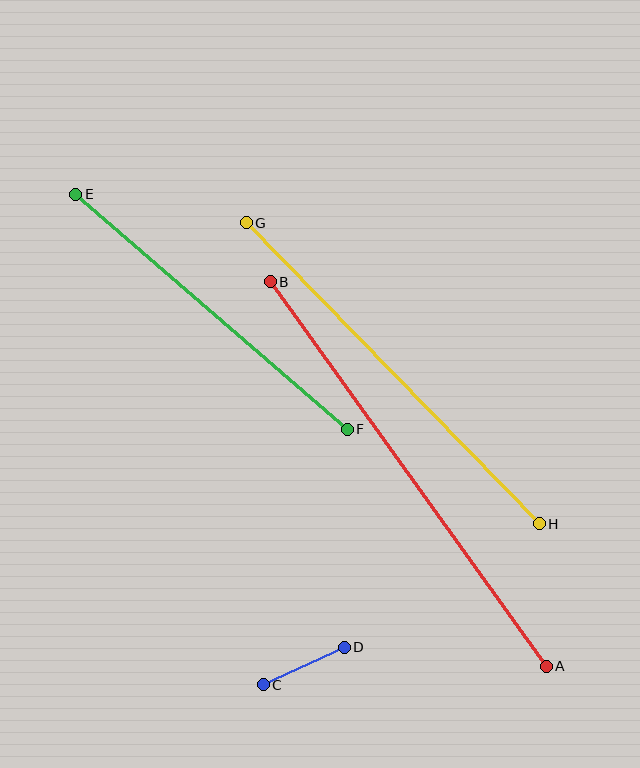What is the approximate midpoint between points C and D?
The midpoint is at approximately (304, 666) pixels.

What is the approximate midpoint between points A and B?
The midpoint is at approximately (408, 474) pixels.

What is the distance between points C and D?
The distance is approximately 90 pixels.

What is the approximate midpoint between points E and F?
The midpoint is at approximately (212, 312) pixels.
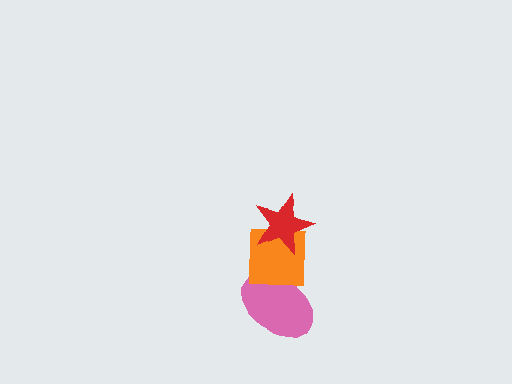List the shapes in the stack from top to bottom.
From top to bottom: the red star, the orange square, the pink ellipse.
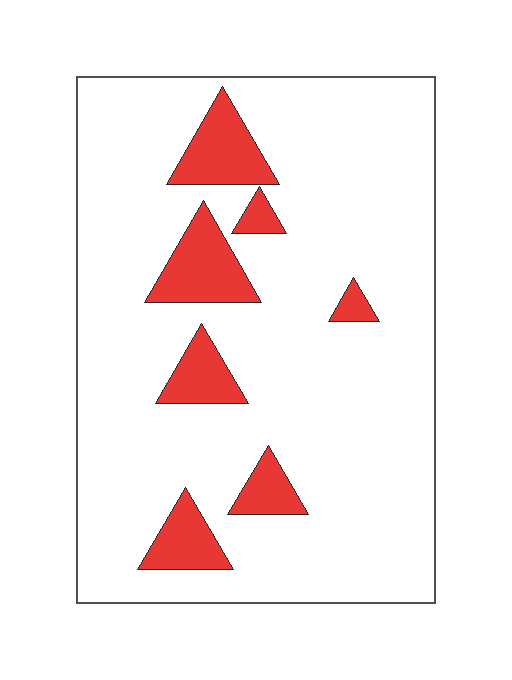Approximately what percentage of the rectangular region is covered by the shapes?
Approximately 15%.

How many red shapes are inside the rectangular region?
7.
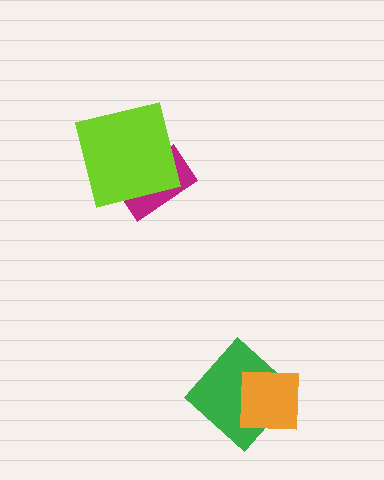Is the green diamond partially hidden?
Yes, it is partially covered by another shape.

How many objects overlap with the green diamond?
1 object overlaps with the green diamond.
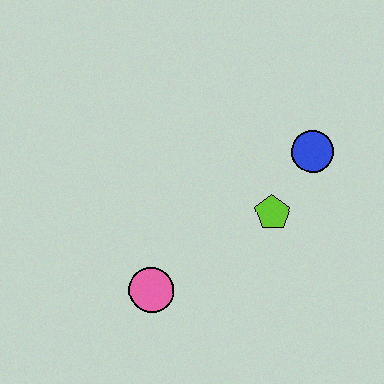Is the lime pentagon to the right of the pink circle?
Yes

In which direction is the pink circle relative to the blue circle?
The pink circle is to the left of the blue circle.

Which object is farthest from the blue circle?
The pink circle is farthest from the blue circle.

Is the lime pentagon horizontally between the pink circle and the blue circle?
Yes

> PROBLEM DETAILS:
Write out the listing word for word, omitting the pictures it holds.

> REPLY TO THE EXERCISE:
What is the approximate midpoint between points C and D?
The midpoint is at approximately (304, 666) pixels.

What is the approximate midpoint between points A and B?
The midpoint is at approximately (408, 474) pixels.

What is the distance between points C and D?
The distance is approximately 90 pixels.

What is the approximate midpoint between points E and F?
The midpoint is at approximately (212, 312) pixels.
List the shapes in the stack from top to bottom.
From top to bottom: the red star, the orange square, the pink ellipse.
Approximately what percentage of the rectangular region is covered by the shapes?
Approximately 15%.

How many red shapes are inside the rectangular region?
7.
Is the green diamond partially hidden?
Yes, it is partially covered by another shape.

How many objects overlap with the green diamond?
1 object overlaps with the green diamond.
Is the lime pentagon to the right of the pink circle?
Yes

In which direction is the pink circle relative to the blue circle?
The pink circle is to the left of the blue circle.

Which object is farthest from the blue circle?
The pink circle is farthest from the blue circle.

Is the lime pentagon horizontally between the pink circle and the blue circle?
Yes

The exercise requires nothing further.